● **What you need to do**: In this exercise, return the whole listing exactly, excluding any images.

● **Data extract**:
☆ ☆ ☆ ☆ ☆ ☆ ☆
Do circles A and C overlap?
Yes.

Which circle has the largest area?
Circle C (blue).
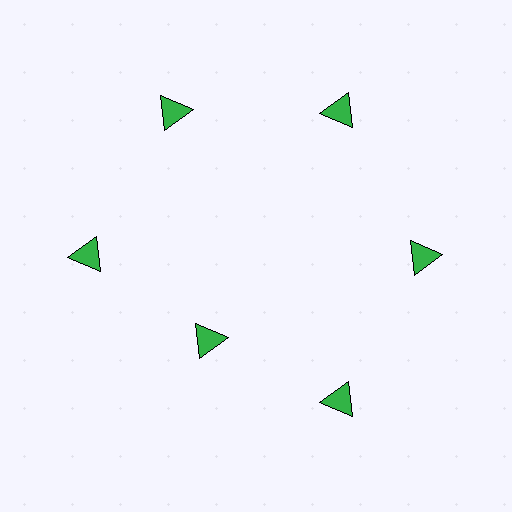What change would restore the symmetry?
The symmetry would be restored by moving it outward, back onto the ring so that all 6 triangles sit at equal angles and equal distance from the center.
☆ ☆ ☆ ☆ ☆ ☆ ☆
● **Complete answer**:
Do circles A and C overlap?
Yes.

Which circle has the largest area?
Circle C (blue).
What change would restore the symmetry?
The symmetry would be restored by moving it outward, back onto the ring so that all 6 triangles sit at equal angles and equal distance from the center.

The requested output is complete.